## Exercise aim
Copy nothing but the text: repeat each entry exactly and drop the images.

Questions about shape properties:
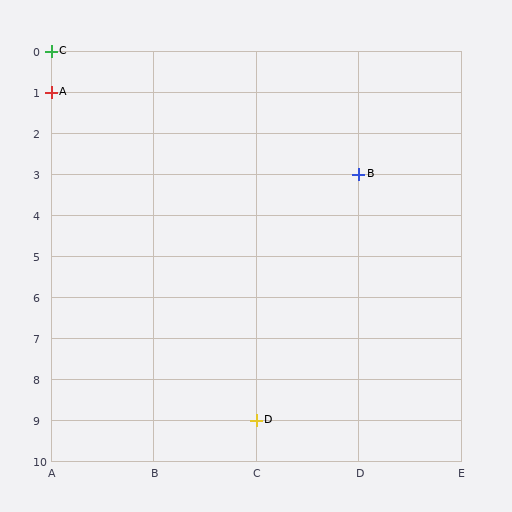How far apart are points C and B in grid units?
Points C and B are 3 columns and 3 rows apart (about 4.2 grid units diagonally).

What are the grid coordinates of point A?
Point A is at grid coordinates (A, 1).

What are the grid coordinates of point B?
Point B is at grid coordinates (D, 3).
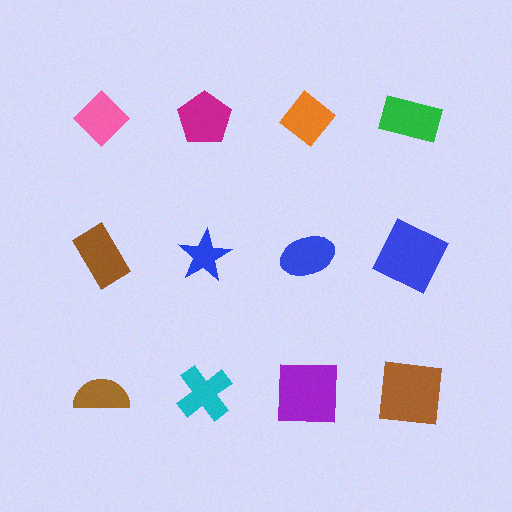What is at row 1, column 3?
An orange diamond.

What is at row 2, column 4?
A blue square.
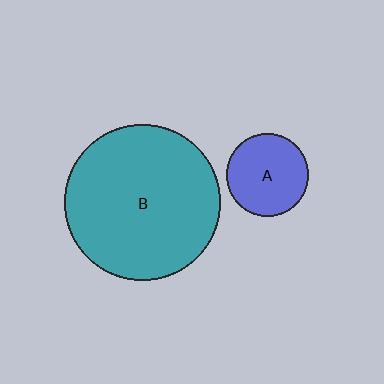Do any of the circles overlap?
No, none of the circles overlap.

## Output below
How far apart are points C and B in grid units?
Points C and B are 3 columns and 3 rows apart (about 4.2 grid units diagonally).

What are the grid coordinates of point A?
Point A is at grid coordinates (A, 1).

What are the grid coordinates of point B?
Point B is at grid coordinates (D, 3).
What is at row 1, column 3?
An orange diamond.

What is at row 2, column 4?
A blue square.
Do any of the circles overlap?
No, none of the circles overlap.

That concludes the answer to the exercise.